— Start of Records supplied —

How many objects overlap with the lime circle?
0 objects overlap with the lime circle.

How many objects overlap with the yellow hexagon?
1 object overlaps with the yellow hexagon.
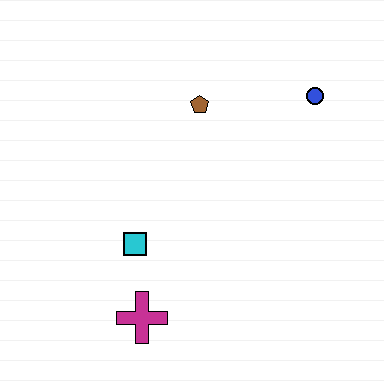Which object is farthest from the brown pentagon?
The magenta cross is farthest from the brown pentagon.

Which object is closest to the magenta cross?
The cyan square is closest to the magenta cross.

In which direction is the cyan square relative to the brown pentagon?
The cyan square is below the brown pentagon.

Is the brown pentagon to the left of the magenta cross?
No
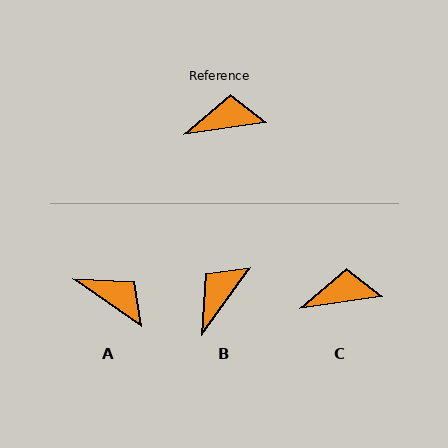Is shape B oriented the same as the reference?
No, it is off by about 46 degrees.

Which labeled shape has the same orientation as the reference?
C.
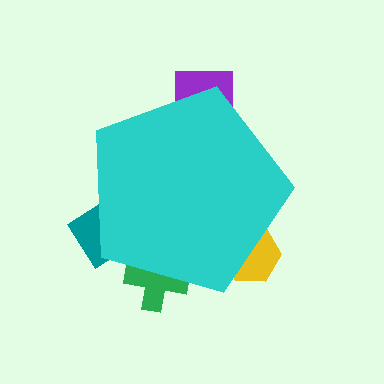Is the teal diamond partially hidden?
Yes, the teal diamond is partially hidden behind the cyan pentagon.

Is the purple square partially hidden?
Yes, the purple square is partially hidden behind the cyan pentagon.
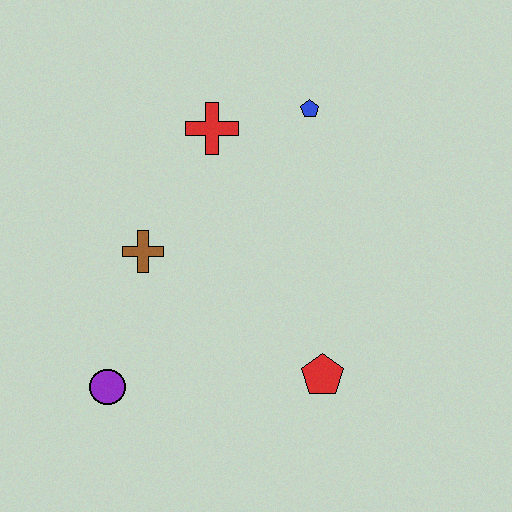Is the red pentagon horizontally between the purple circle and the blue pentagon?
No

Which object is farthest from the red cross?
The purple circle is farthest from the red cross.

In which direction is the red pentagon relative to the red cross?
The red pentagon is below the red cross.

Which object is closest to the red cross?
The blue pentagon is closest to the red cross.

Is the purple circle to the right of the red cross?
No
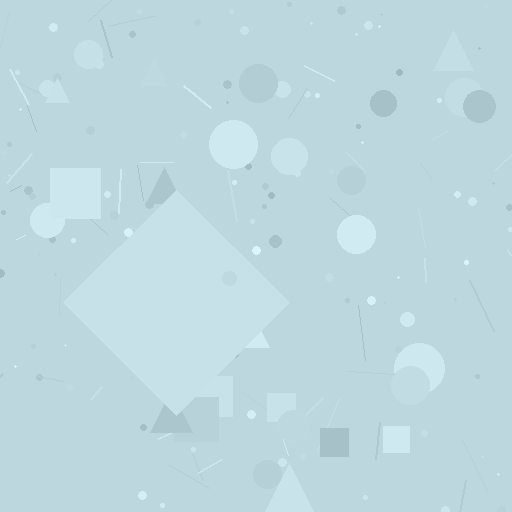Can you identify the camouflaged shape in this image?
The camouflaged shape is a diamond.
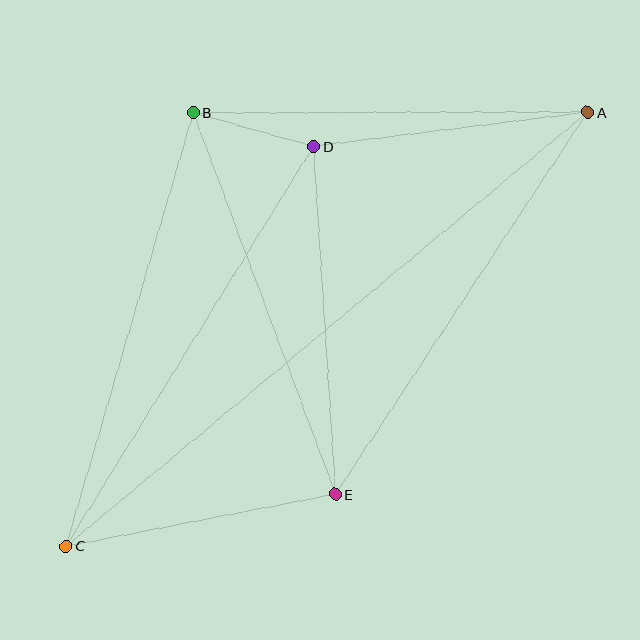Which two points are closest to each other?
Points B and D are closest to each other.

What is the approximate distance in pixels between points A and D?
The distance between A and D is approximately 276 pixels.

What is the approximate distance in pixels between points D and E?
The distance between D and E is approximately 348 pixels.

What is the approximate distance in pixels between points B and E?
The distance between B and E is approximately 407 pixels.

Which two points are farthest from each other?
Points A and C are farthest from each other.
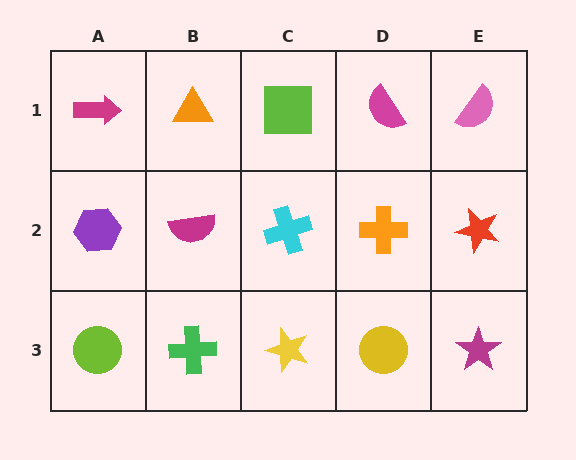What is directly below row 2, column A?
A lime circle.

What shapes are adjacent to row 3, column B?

— End of Records supplied —
— Start of Records supplied —

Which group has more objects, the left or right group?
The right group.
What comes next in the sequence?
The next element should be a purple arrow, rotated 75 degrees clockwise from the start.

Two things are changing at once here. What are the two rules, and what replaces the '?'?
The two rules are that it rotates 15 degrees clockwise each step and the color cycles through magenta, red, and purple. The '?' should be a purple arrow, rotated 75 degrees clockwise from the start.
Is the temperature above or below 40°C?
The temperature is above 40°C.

— End of Records supplied —

◆ Exercise description
Nothing but the lines from the one with "What is the approximate distance in pixels between points A" through the one with "What shapes are adjacent to row 3, column B?" is to be copied, exactly and ends included. Leave pictures out.

◆ Written reply
What is the approximate distance in pixels between points A and D?
The distance between A and D is approximately 276 pixels.

What is the approximate distance in pixels between points D and E?
The distance between D and E is approximately 348 pixels.

What is the approximate distance in pixels between points B and E?
The distance between B and E is approximately 407 pixels.

Which two points are farthest from each other?
Points A and C are farthest from each other.
What is directly below row 2, column A?
A lime circle.

What shapes are adjacent to row 3, column B?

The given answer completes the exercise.